### Extracted data
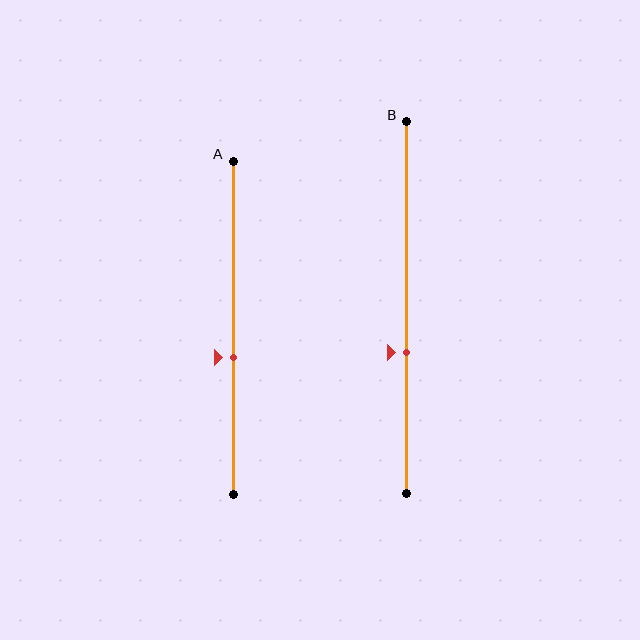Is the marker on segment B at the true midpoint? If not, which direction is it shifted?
No, the marker on segment B is shifted downward by about 12% of the segment length.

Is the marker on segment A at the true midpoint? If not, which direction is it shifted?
No, the marker on segment A is shifted downward by about 9% of the segment length.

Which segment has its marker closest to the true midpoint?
Segment A has its marker closest to the true midpoint.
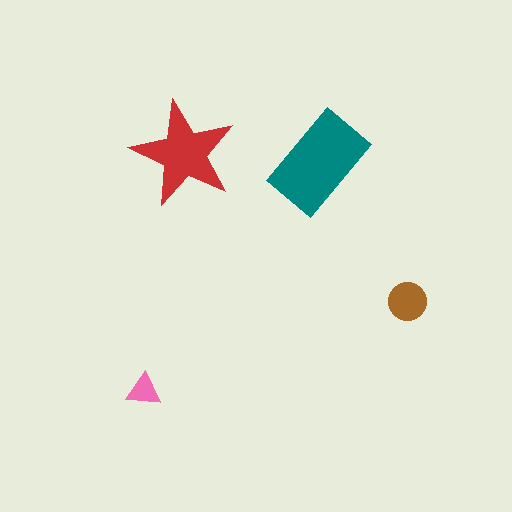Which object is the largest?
The teal rectangle.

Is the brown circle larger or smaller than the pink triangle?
Larger.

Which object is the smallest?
The pink triangle.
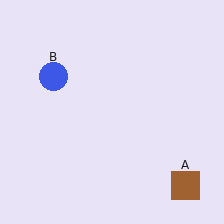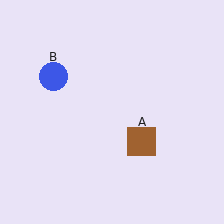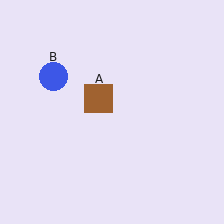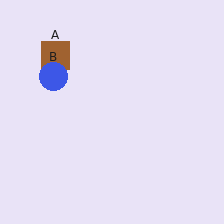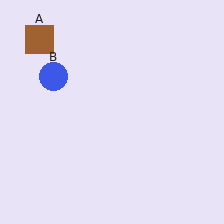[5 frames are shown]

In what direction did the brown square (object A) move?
The brown square (object A) moved up and to the left.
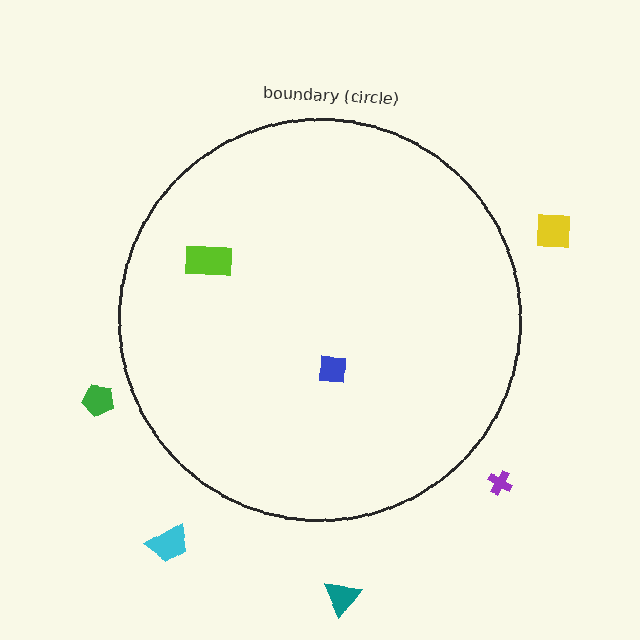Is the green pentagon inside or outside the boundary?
Outside.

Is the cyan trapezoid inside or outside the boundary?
Outside.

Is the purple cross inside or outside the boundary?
Outside.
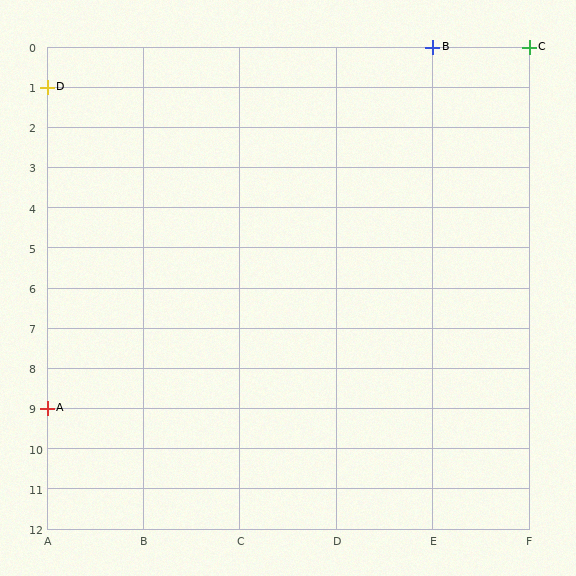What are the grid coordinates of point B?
Point B is at grid coordinates (E, 0).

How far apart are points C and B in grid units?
Points C and B are 1 column apart.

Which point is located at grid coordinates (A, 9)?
Point A is at (A, 9).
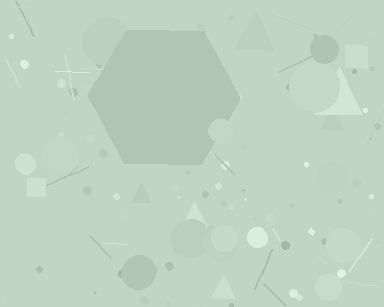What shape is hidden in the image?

### Set task
Return, unchanged, the lines from the one containing "Which object is the largest?" down to the end of the entries above, inclusive. Images are left out.

### Reply
Which object is the largest?
The teal rectangle.

Is the brown circle larger or smaller than the pink triangle?
Larger.

Which object is the smallest?
The pink triangle.
[5 frames are shown]

In what direction did the brown square (object A) move?
The brown square (object A) moved up and to the left.
Is the green pentagon inside or outside the boundary?
Outside.

Is the cyan trapezoid inside or outside the boundary?
Outside.

Is the purple cross inside or outside the boundary?
Outside.
What are the grid coordinates of point B?
Point B is at grid coordinates (E, 0).

How far apart are points C and B in grid units?
Points C and B are 1 column apart.

Which point is located at grid coordinates (A, 9)?
Point A is at (A, 9).
What shape is hidden in the image?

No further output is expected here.